[Opening DATA IN THIS EXERCISE section]

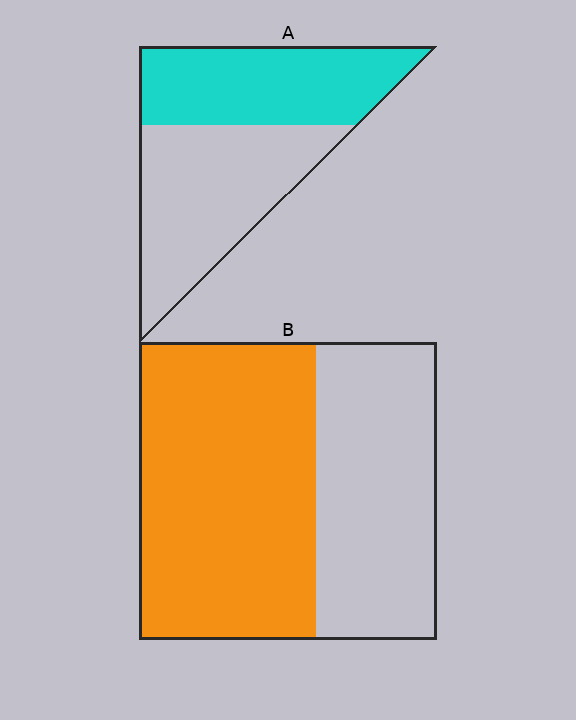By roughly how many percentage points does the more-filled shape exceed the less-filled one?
By roughly 15 percentage points (B over A).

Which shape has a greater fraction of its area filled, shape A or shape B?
Shape B.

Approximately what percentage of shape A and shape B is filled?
A is approximately 45% and B is approximately 60%.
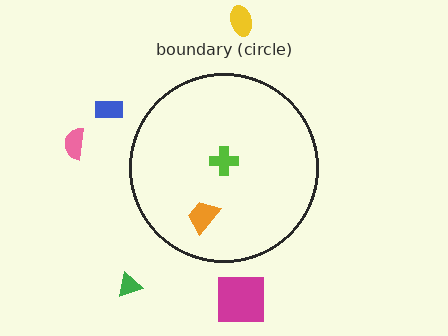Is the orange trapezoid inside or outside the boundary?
Inside.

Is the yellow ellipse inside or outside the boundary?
Outside.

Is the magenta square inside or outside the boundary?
Outside.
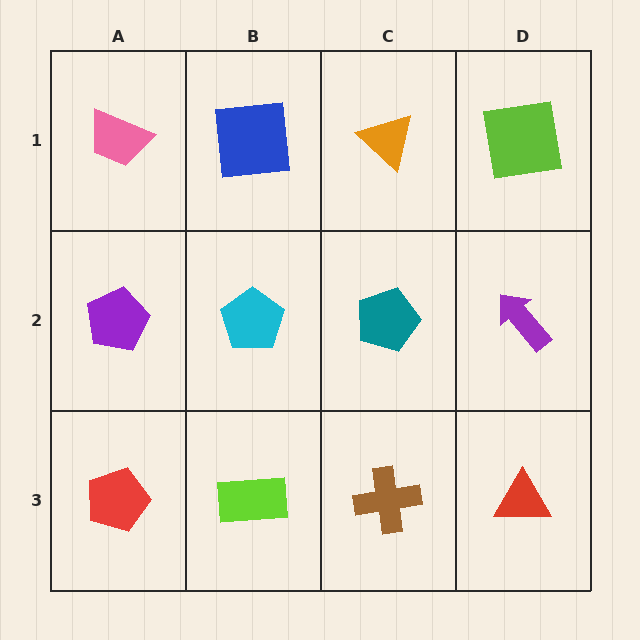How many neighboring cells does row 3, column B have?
3.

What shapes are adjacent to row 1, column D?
A purple arrow (row 2, column D), an orange triangle (row 1, column C).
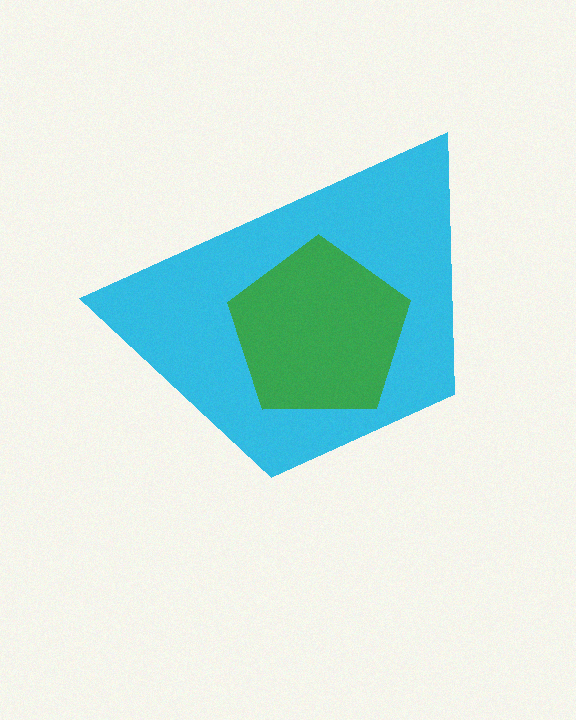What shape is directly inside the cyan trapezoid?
The green pentagon.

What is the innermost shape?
The green pentagon.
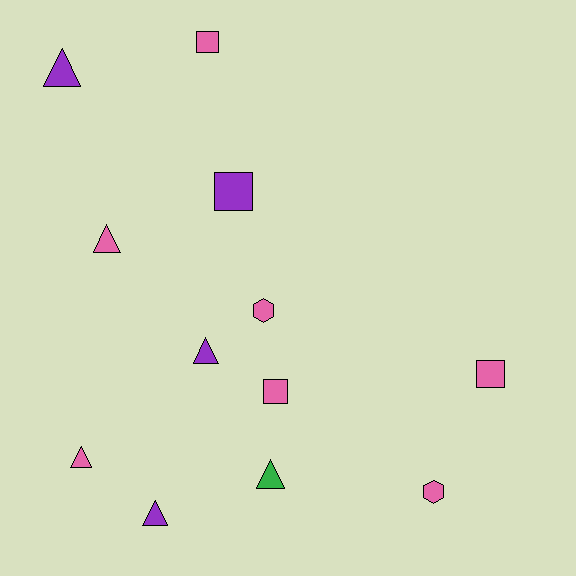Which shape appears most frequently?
Triangle, with 6 objects.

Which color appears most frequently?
Pink, with 7 objects.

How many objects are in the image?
There are 12 objects.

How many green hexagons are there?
There are no green hexagons.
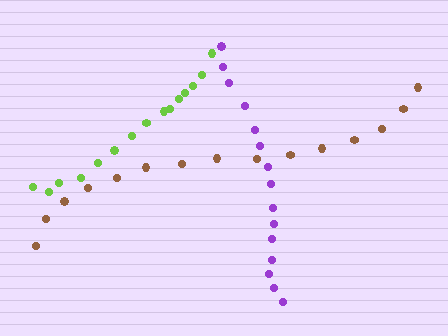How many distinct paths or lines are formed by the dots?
There are 3 distinct paths.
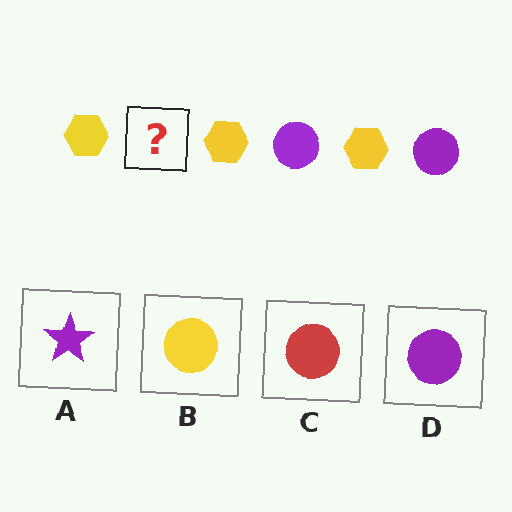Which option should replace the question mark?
Option D.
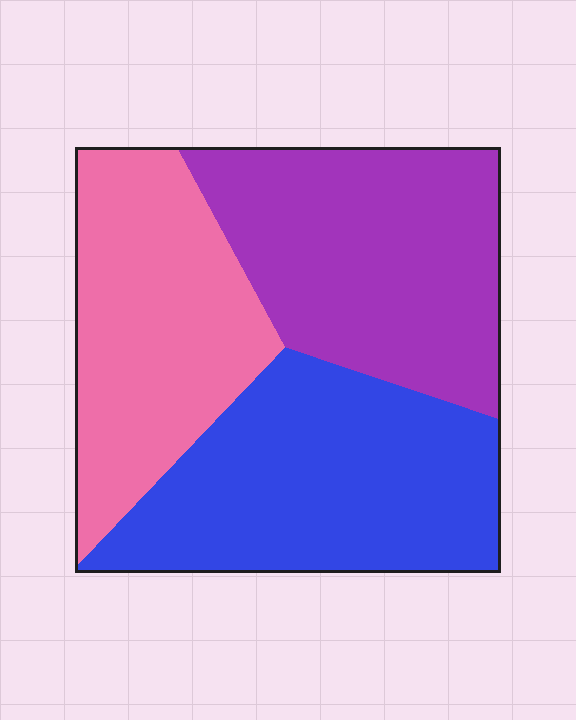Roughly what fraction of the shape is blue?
Blue covers roughly 35% of the shape.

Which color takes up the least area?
Pink, at roughly 30%.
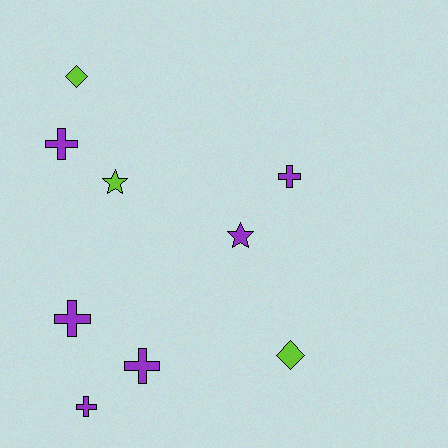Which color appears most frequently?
Purple, with 6 objects.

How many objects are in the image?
There are 9 objects.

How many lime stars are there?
There is 1 lime star.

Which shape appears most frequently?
Cross, with 5 objects.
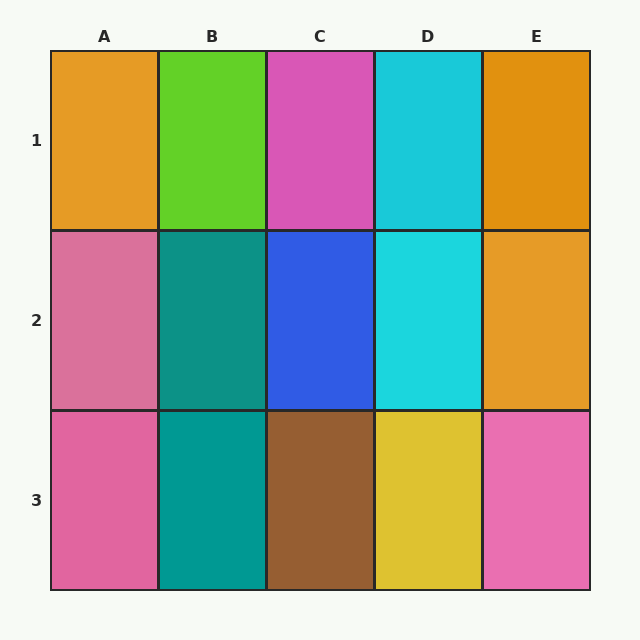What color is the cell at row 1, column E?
Orange.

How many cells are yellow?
1 cell is yellow.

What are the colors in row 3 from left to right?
Pink, teal, brown, yellow, pink.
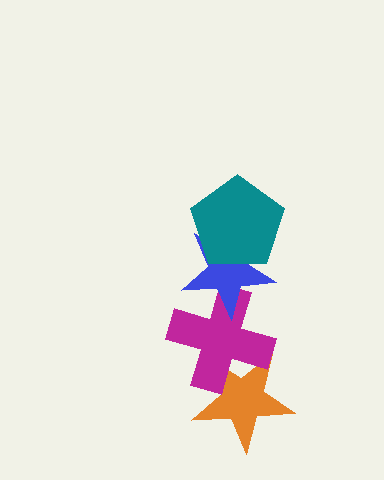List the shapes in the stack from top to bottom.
From top to bottom: the teal pentagon, the blue star, the magenta cross, the orange star.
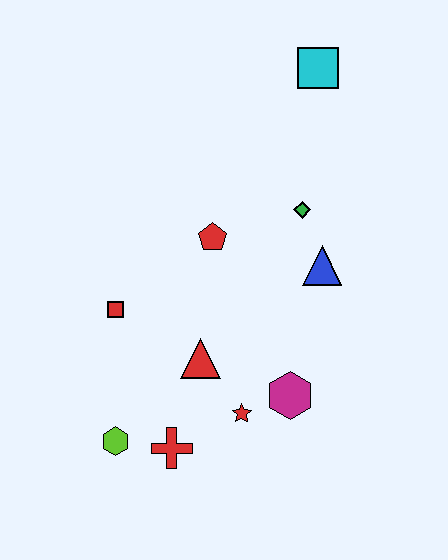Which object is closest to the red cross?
The lime hexagon is closest to the red cross.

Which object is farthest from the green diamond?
The lime hexagon is farthest from the green diamond.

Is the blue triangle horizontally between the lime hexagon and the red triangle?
No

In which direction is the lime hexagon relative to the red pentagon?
The lime hexagon is below the red pentagon.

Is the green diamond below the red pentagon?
No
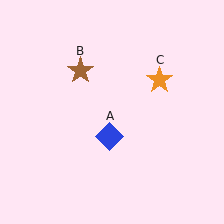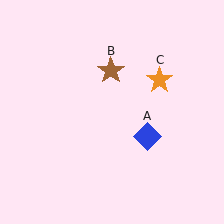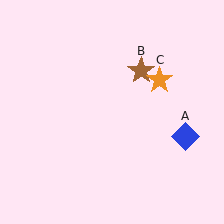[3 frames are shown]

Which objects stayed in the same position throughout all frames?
Orange star (object C) remained stationary.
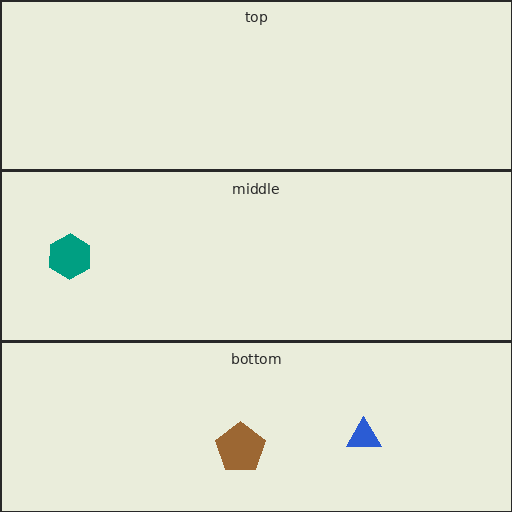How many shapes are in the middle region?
1.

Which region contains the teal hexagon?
The middle region.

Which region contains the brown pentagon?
The bottom region.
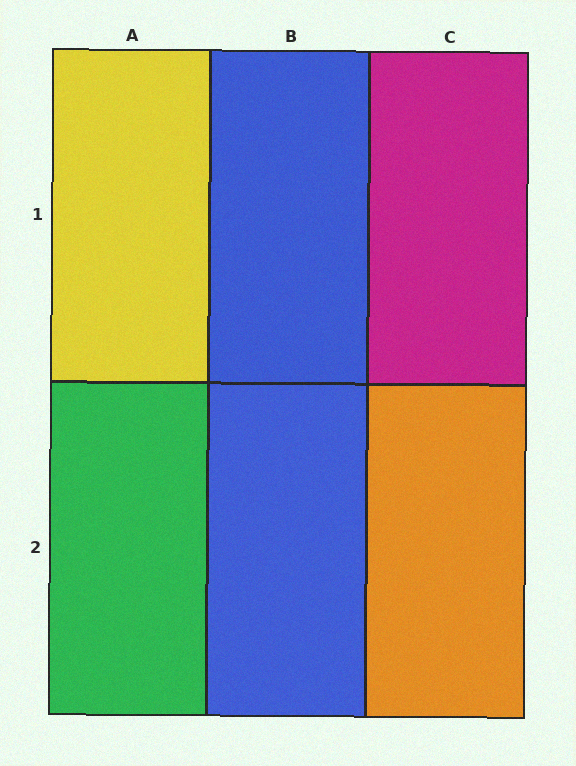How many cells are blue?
2 cells are blue.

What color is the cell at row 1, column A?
Yellow.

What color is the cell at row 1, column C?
Magenta.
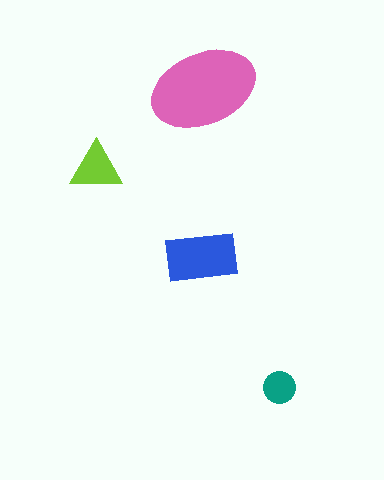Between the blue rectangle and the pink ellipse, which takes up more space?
The pink ellipse.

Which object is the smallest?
The teal circle.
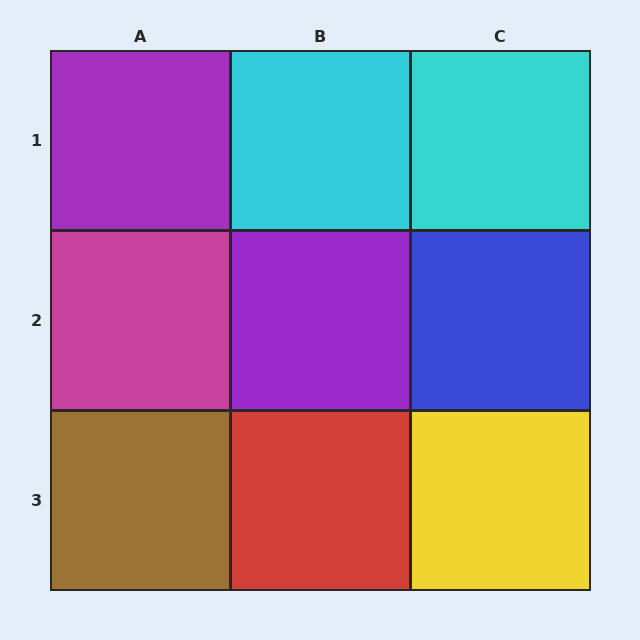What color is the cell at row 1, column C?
Cyan.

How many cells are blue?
1 cell is blue.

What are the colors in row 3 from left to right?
Brown, red, yellow.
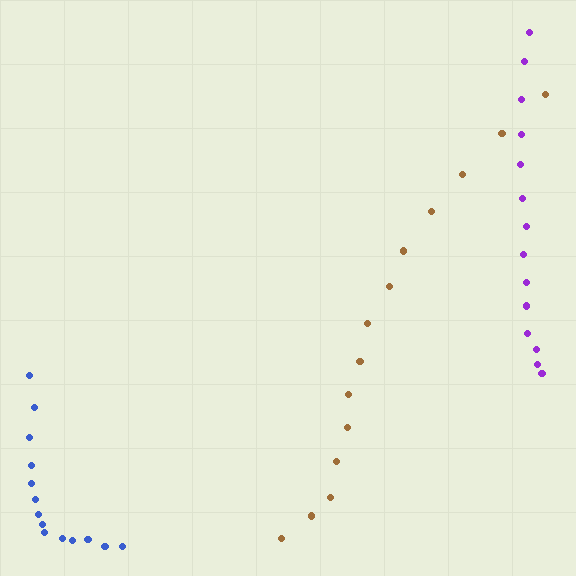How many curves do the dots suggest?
There are 3 distinct paths.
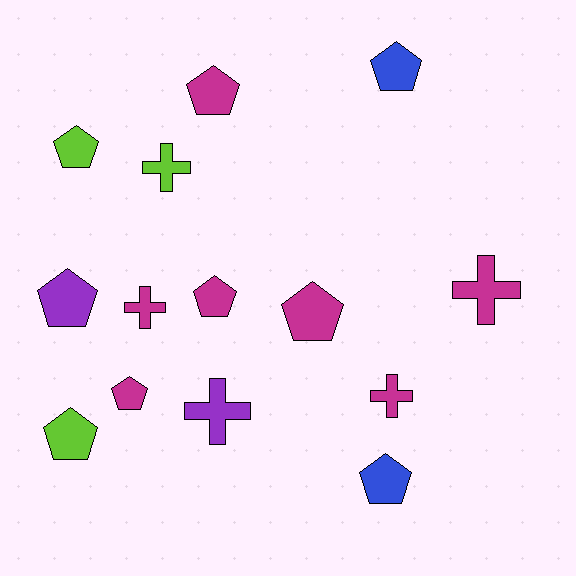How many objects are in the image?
There are 14 objects.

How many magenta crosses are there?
There are 3 magenta crosses.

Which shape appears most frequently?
Pentagon, with 9 objects.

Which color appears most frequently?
Magenta, with 7 objects.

[Closing DATA IN THIS EXERCISE section]

> [EXERCISE DETAILS]
In the copy, leave out the pictures and restate the records exactly.

> [EXERCISE SOLUTION]
By roughly how many percentage points does the more-filled shape exceed the less-filled one?
By roughly 15 percentage points (B over A).

Which shape has a greater fraction of its area filled, shape A or shape B?
Shape B.

Approximately what percentage of shape A and shape B is filled?
A is approximately 45% and B is approximately 60%.
Is the orange trapezoid inside or outside the boundary?
Inside.

Is the yellow ellipse inside or outside the boundary?
Outside.

Is the magenta square inside or outside the boundary?
Outside.
How many neighboring cells does row 3, column B have?
3.

What shapes are adjacent to row 1, column D?
A purple arrow (row 2, column D), an orange triangle (row 1, column C).
What shape is directly inside the cyan trapezoid?
The green pentagon.

What is the innermost shape?
The green pentagon.
Which shape appears most frequently?
Triangle, with 6 objects.

Which color appears most frequently?
Pink, with 7 objects.

How many objects are in the image?
There are 12 objects.

How many green hexagons are there?
There are no green hexagons.
How many distinct paths or lines are formed by the dots?
There are 3 distinct paths.
Which option should replace the question mark?
Option D.
Roughly what fraction of the shape is blue?
Blue covers roughly 35% of the shape.

Which color takes up the least area?
Pink, at roughly 30%.
Which color appears most frequently?
Purple, with 6 objects.

How many objects are in the image?
There are 9 objects.

How many lime stars are there?
There is 1 lime star.

Which shape appears most frequently?
Cross, with 5 objects.
What color is the cell at row 1, column E?
Orange.

How many cells are yellow?
1 cell is yellow.

What are the colors in row 3 from left to right?
Pink, teal, brown, yellow, pink.
List the shapes in the stack from top to bottom.
From top to bottom: the teal pentagon, the blue star, the magenta cross, the orange star.
Which object is closest to the red cross?
The lime hexagon is closest to the red cross.

Which object is farthest from the green diamond?
The lime hexagon is farthest from the green diamond.

Is the blue triangle horizontally between the lime hexagon and the red triangle?
No

In which direction is the lime hexagon relative to the red pentagon?
The lime hexagon is below the red pentagon.

Is the green diamond below the red pentagon?
No
[3 frames are shown]

Which objects stayed in the same position throughout all frames?
Orange star (object C) remained stationary.
How many shapes are in the middle region?
1.

Which region contains the teal hexagon?
The middle region.

Which region contains the brown pentagon?
The bottom region.
How many cells are blue?
2 cells are blue.

What color is the cell at row 1, column A?
Yellow.

What color is the cell at row 1, column C?
Magenta.
Between the blue rectangle and the pink ellipse, which takes up more space?
The pink ellipse.

Which object is the smallest?
The teal circle.
What color is the cell at row 1, column C?
Cyan.

How many cells are blue?
1 cell is blue.

What are the colors in row 3 from left to right?
Brown, red, yellow.
How many curves do the dots suggest?
There are 3 distinct paths.
How many objects are in the image?
There are 14 objects.

How many magenta crosses are there?
There are 3 magenta crosses.

Which shape appears most frequently?
Pentagon, with 9 objects.

Which color appears most frequently?
Magenta, with 7 objects.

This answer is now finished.